__DIRECTIONS__
Output word for word the lines from the one with "How many differences" to the final line of the data, both ends included, but skip the pictures.

--- Start of SUPPLIED DATA ---

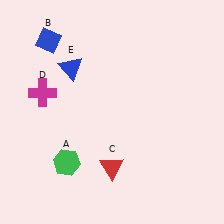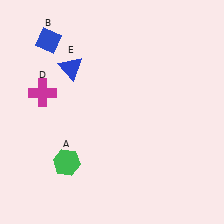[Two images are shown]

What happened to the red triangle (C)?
The red triangle (C) was removed in Image 2. It was in the bottom-right area of Image 1.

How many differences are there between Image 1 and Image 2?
There is 1 difference between the two images.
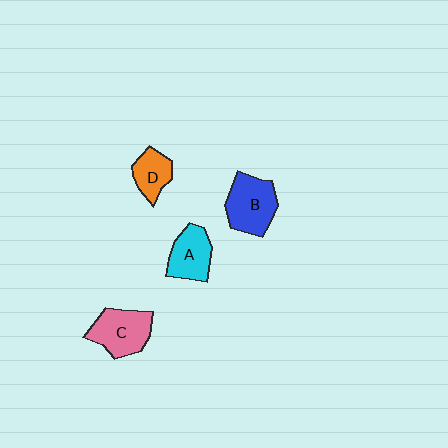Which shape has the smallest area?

--- End of SUPPLIED DATA ---

__RESPONSE TO THE EXERCISE__
How many differences are there between Image 1 and Image 2?
There is 1 difference between the two images.
Which shape has the smallest area?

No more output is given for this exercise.